# Given exercise:
Your task is to repeat the lines below exactly, excluding any pictures they contain.

+--

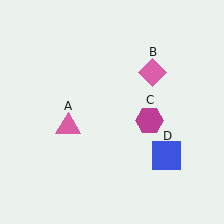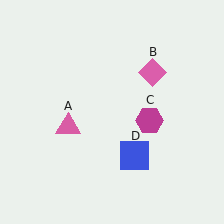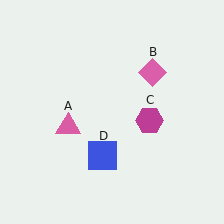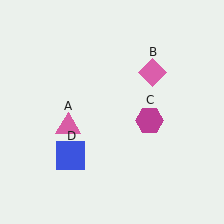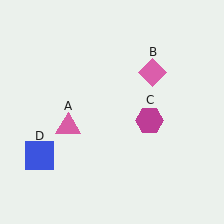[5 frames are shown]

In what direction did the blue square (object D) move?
The blue square (object D) moved left.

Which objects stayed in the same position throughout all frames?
Pink triangle (object A) and pink diamond (object B) and magenta hexagon (object C) remained stationary.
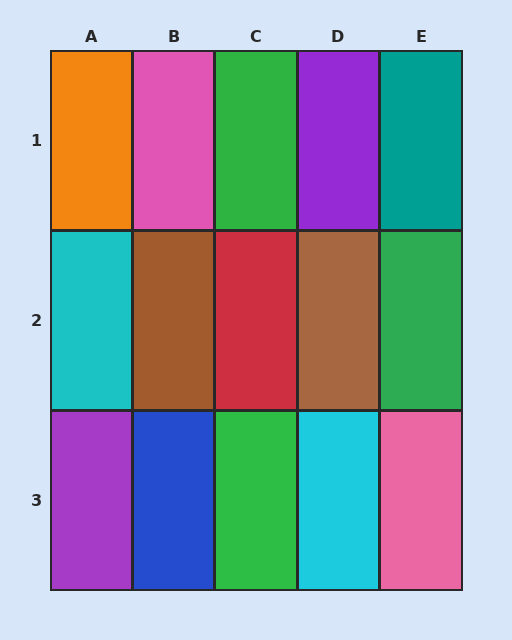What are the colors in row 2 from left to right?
Cyan, brown, red, brown, green.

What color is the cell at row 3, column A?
Purple.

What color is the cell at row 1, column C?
Green.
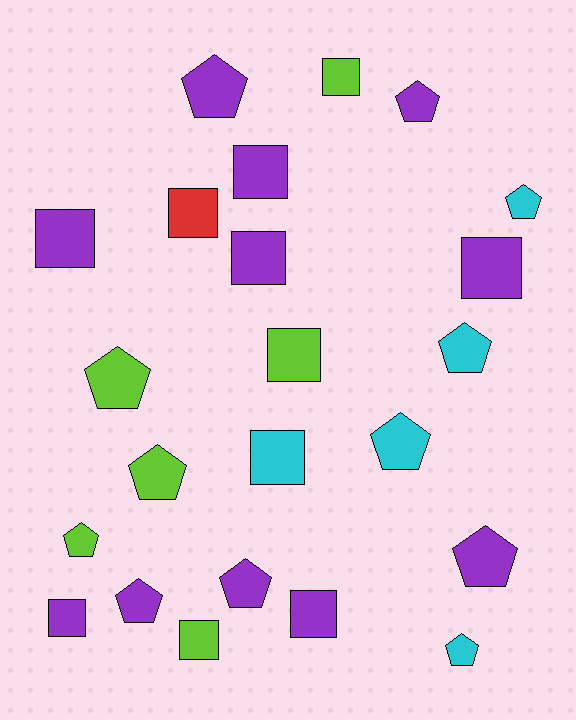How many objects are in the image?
There are 23 objects.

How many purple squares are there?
There are 6 purple squares.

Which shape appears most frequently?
Pentagon, with 12 objects.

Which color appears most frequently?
Purple, with 11 objects.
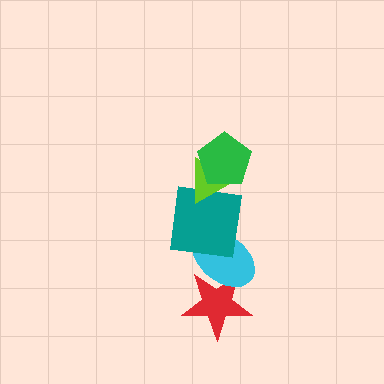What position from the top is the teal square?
The teal square is 3rd from the top.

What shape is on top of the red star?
The cyan ellipse is on top of the red star.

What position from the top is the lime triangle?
The lime triangle is 2nd from the top.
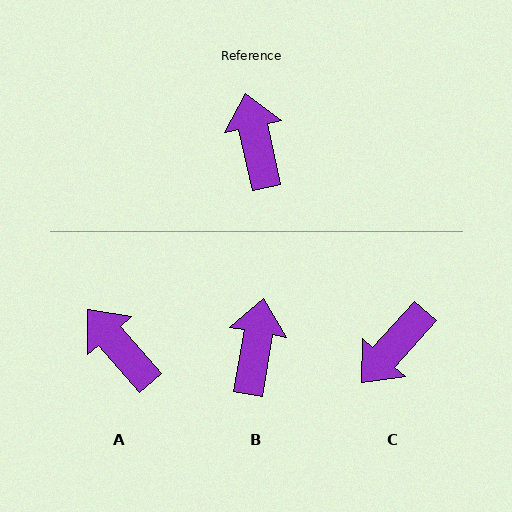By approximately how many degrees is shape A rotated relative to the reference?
Approximately 28 degrees counter-clockwise.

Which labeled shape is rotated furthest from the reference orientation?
C, about 126 degrees away.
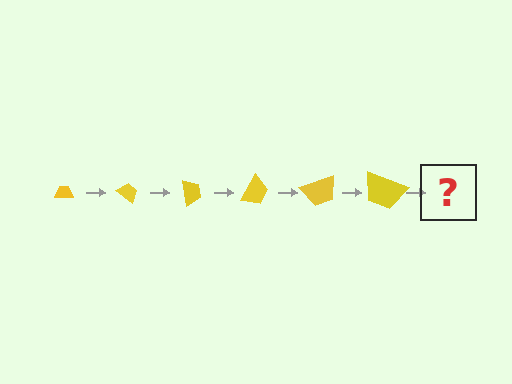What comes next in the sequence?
The next element should be a trapezoid, larger than the previous one and rotated 240 degrees clockwise from the start.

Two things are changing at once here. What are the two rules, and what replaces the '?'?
The two rules are that the trapezoid grows larger each step and it rotates 40 degrees clockwise each step. The '?' should be a trapezoid, larger than the previous one and rotated 240 degrees clockwise from the start.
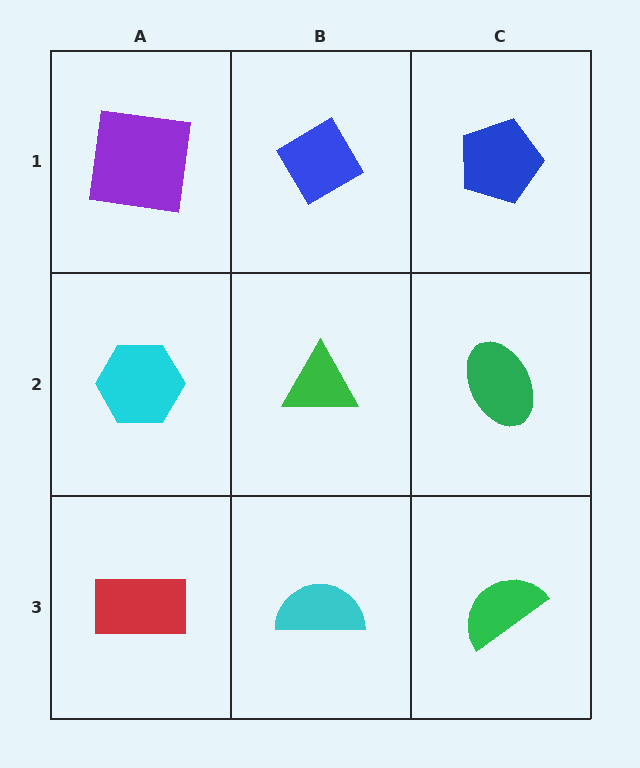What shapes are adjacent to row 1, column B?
A green triangle (row 2, column B), a purple square (row 1, column A), a blue pentagon (row 1, column C).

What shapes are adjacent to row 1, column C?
A green ellipse (row 2, column C), a blue diamond (row 1, column B).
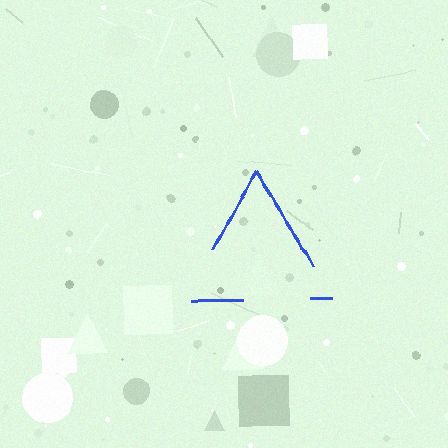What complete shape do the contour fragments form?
The contour fragments form a triangle.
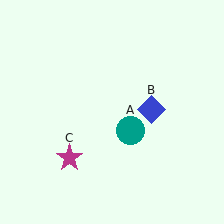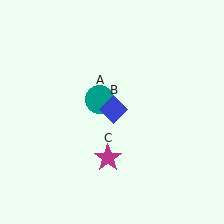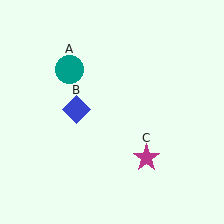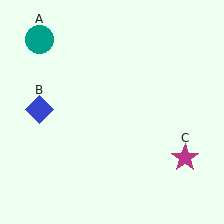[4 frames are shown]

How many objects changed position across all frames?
3 objects changed position: teal circle (object A), blue diamond (object B), magenta star (object C).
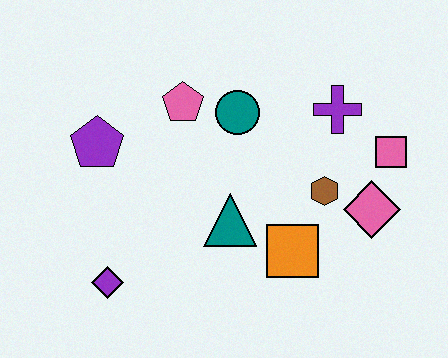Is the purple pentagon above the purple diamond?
Yes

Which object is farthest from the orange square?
The purple pentagon is farthest from the orange square.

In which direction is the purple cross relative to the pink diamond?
The purple cross is above the pink diamond.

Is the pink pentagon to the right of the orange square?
No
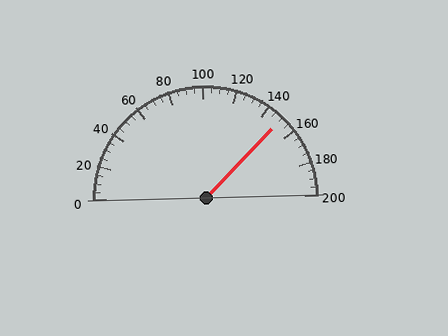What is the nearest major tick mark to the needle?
The nearest major tick mark is 160.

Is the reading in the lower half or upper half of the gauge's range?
The reading is in the upper half of the range (0 to 200).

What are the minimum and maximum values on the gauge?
The gauge ranges from 0 to 200.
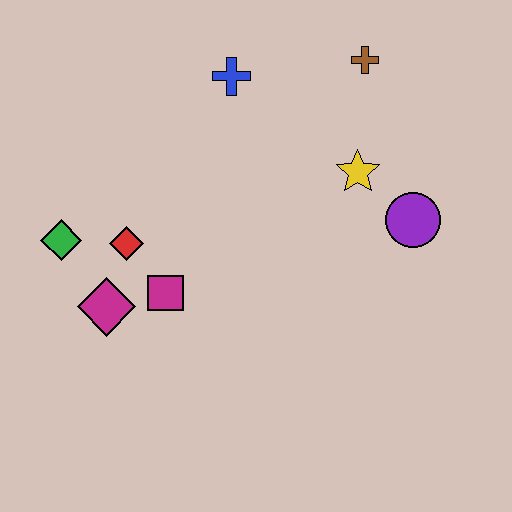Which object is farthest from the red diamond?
The brown cross is farthest from the red diamond.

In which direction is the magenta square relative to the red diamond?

+--

# Written answer:
[5 frames are shown]

In what direction did the blue square (object D) move?
The blue square (object D) moved left.

Which objects stayed in the same position throughout all frames?
Pink triangle (object A) and pink diamond (object B) and magenta hexagon (object C) remained stationary.
What are the colors in row 2 from left to right?
Cyan, brown, red, brown, green.

What color is the cell at row 3, column A?
Purple.

What color is the cell at row 1, column C?
Green.
How many objects are in the image?
There are 23 objects.

How many purple squares are there?
There are 6 purple squares.

Which shape appears most frequently?
Pentagon, with 12 objects.

Which color appears most frequently?
Purple, with 11 objects.
What position from the top is the teal square?
The teal square is 3rd from the top.

What shape is on top of the red star?
The cyan ellipse is on top of the red star.

What position from the top is the lime triangle?
The lime triangle is 2nd from the top.
By approximately how many degrees is shape A rotated relative to the reference?
Approximately 28 degrees counter-clockwise.

Which labeled shape is rotated furthest from the reference orientation?
C, about 126 degrees away.
What comes next in the sequence?
The next element should be a trapezoid, larger than the previous one and rotated 240 degrees clockwise from the start.

Two things are changing at once here. What are the two rules, and what replaces the '?'?
The two rules are that the trapezoid grows larger each step and it rotates 40 degrees clockwise each step. The '?' should be a trapezoid, larger than the previous one and rotated 240 degrees clockwise from the start.
What shapes are adjacent to row 1, column B?
A green triangle (row 2, column B), a purple square (row 1, column A), a blue pentagon (row 1, column C).

What shapes are adjacent to row 1, column C?
A green ellipse (row 2, column C), a blue diamond (row 1, column B).
What complete shape do the contour fragments form?
The contour fragments form a triangle.
[4 frames are shown]

How many objects changed position across all frames?
3 objects changed position: teal circle (object A), blue diamond (object B), magenta star (object C).
Is the purple pentagon above the purple diamond?
Yes

Which object is farthest from the orange square?
The purple pentagon is farthest from the orange square.

In which direction is the purple cross relative to the pink diamond?
The purple cross is above the pink diamond.

Is the pink pentagon to the right of the orange square?
No
What is the nearest major tick mark to the needle?
The nearest major tick mark is 160.

Is the reading in the lower half or upper half of the gauge's range?
The reading is in the upper half of the range (0 to 200).

What are the minimum and maximum values on the gauge?
The gauge ranges from 0 to 200.
Which object is farthest from the red diamond?
The brown cross is farthest from the red diamond.

In which direction is the magenta square relative to the red diamond?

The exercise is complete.